### Directive
Exactly reproduce each record listed below.
══ Data for the task ══
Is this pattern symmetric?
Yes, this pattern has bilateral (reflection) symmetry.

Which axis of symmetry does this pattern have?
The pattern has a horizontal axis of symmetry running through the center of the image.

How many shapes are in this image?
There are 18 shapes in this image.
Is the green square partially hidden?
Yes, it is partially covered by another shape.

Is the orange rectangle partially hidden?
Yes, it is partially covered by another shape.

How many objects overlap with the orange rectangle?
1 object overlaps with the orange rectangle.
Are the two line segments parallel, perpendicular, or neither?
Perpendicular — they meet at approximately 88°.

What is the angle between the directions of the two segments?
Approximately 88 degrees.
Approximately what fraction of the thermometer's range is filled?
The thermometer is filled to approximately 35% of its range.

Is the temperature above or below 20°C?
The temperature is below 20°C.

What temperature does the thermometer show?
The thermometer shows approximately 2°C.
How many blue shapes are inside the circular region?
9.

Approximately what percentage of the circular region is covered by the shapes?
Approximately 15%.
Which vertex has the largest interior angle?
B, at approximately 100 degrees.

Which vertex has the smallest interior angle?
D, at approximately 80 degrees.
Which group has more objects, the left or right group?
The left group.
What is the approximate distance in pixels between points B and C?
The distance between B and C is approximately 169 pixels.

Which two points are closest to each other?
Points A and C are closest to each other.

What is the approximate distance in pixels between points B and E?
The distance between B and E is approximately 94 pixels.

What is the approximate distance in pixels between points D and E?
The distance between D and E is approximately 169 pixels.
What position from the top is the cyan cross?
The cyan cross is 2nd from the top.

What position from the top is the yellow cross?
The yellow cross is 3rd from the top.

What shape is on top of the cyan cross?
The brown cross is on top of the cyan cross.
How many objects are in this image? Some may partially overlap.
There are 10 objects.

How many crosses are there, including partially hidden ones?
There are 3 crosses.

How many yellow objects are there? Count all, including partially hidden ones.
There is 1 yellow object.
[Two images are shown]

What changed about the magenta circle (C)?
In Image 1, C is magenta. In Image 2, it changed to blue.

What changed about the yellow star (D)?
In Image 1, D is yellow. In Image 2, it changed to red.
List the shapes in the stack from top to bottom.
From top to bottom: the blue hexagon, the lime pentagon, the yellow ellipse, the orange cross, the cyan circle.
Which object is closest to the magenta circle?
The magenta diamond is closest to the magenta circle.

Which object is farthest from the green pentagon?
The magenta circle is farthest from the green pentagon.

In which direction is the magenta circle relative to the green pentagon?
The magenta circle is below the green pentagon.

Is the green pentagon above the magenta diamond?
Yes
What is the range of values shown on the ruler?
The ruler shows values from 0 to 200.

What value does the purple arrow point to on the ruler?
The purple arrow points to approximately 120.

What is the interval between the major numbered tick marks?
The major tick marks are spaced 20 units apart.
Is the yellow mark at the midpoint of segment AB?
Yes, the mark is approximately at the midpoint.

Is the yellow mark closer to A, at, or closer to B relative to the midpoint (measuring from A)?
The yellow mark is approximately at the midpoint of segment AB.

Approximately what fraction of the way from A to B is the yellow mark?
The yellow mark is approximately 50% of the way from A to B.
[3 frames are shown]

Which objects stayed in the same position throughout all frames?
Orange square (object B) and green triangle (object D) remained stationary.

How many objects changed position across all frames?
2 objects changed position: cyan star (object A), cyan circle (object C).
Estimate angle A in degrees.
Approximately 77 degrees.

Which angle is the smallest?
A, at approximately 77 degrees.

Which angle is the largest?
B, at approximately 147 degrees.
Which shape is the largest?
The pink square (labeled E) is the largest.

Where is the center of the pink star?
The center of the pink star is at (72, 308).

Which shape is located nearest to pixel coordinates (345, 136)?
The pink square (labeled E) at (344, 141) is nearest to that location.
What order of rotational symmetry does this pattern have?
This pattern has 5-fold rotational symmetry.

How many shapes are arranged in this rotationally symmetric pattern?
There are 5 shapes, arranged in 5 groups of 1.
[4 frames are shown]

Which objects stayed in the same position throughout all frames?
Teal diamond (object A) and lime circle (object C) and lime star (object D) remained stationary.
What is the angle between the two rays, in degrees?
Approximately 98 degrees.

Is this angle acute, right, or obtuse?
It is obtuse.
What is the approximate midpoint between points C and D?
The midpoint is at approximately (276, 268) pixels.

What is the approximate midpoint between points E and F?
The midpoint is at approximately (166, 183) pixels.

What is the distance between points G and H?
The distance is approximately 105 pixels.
═══
### The reply
Is this pattern symmetric?
Yes, this pattern has bilateral (reflection) symmetry.

Which axis of symmetry does this pattern have?
The pattern has a horizontal axis of symmetry running through the center of the image.

How many shapes are in this image?
There are 18 shapes in this image.
Is the green square partially hidden?
Yes, it is partially covered by another shape.

Is the orange rectangle partially hidden?
Yes, it is partially covered by another shape.

How many objects overlap with the orange rectangle?
1 object overlaps with the orange rectangle.
Are the two line segments parallel, perpendicular, or neither?
Perpendicular — they meet at approximately 88°.

What is the angle between the directions of the two segments?
Approximately 88 degrees.
Approximately what fraction of the thermometer's range is filled?
The thermometer is filled to approximately 35% of its range.

Is the temperature above or below 20°C?
The temperature is below 20°C.

What temperature does the thermometer show?
The thermometer shows approximately 2°C.
How many blue shapes are inside the circular region?
9.

Approximately what percentage of the circular region is covered by the shapes?
Approximately 15%.
Which vertex has the largest interior angle?
B, at approximately 100 degrees.

Which vertex has the smallest interior angle?
D, at approximately 80 degrees.
Which group has more objects, the left or right group?
The left group.
What is the approximate distance in pixels between points B and C?
The distance between B and C is approximately 169 pixels.

Which two points are closest to each other?
Points A and C are closest to each other.

What is the approximate distance in pixels between points B and E?
The distance between B and E is approximately 94 pixels.

What is the approximate distance in pixels between points D and E?
The distance between D and E is approximately 169 pixels.
What position from the top is the cyan cross?
The cyan cross is 2nd from the top.

What position from the top is the yellow cross?
The yellow cross is 3rd from the top.

What shape is on top of the cyan cross?
The brown cross is on top of the cyan cross.
How many objects are in this image? Some may partially overlap.
There are 10 objects.

How many crosses are there, including partially hidden ones?
There are 3 crosses.

How many yellow objects are there? Count all, including partially hidden ones.
There is 1 yellow object.
[Two images are shown]

What changed about the magenta circle (C)?
In Image 1, C is magenta. In Image 2, it changed to blue.

What changed about the yellow star (D)?
In Image 1, D is yellow. In Image 2, it changed to red.
List the shapes in the stack from top to bottom.
From top to bottom: the blue hexagon, the lime pentagon, the yellow ellipse, the orange cross, the cyan circle.
Which object is closest to the magenta circle?
The magenta diamond is closest to the magenta circle.

Which object is farthest from the green pentagon?
The magenta circle is farthest from the green pentagon.

In which direction is the magenta circle relative to the green pentagon?
The magenta circle is below the green pentagon.

Is the green pentagon above the magenta diamond?
Yes
What is the range of values shown on the ruler?
The ruler shows values from 0 to 200.

What value does the purple arrow point to on the ruler?
The purple arrow points to approximately 120.

What is the interval between the major numbered tick marks?
The major tick marks are spaced 20 units apart.
Is the yellow mark at the midpoint of segment AB?
Yes, the mark is approximately at the midpoint.

Is the yellow mark closer to A, at, or closer to B relative to the midpoint (measuring from A)?
The yellow mark is approximately at the midpoint of segment AB.

Approximately what fraction of the way from A to B is the yellow mark?
The yellow mark is approximately 50% of the way from A to B.
[3 frames are shown]

Which objects stayed in the same position throughout all frames?
Orange square (object B) and green triangle (object D) remained stationary.

How many objects changed position across all frames?
2 objects changed position: cyan star (object A), cyan circle (object C).
Estimate angle A in degrees.
Approximately 77 degrees.

Which angle is the smallest?
A, at approximately 77 degrees.

Which angle is the largest?
B, at approximately 147 degrees.
Which shape is the largest?
The pink square (labeled E) is the largest.

Where is the center of the pink star?
The center of the pink star is at (72, 308).

Which shape is located nearest to pixel coordinates (345, 136)?
The pink square (labeled E) at (344, 141) is nearest to that location.
What order of rotational symmetry does this pattern have?
This pattern has 5-fold rotational symmetry.

How many shapes are arranged in this rotationally symmetric pattern?
There are 5 shapes, arranged in 5 groups of 1.
[4 frames are shown]

Which objects stayed in the same position throughout all frames?
Teal diamond (object A) and lime circle (object C) and lime star (object D) remained stationary.
What is the angle between the two rays, in degrees?
Approximately 98 degrees.

Is this angle acute, right, or obtuse?
It is obtuse.
What is the approximate midpoint between points C and D?
The midpoint is at approximately (276, 268) pixels.

What is the approximate midpoint between points E and F?
The midpoint is at approximately (166, 183) pixels.

What is the distance between points G and H?
The distance is approximately 105 pixels.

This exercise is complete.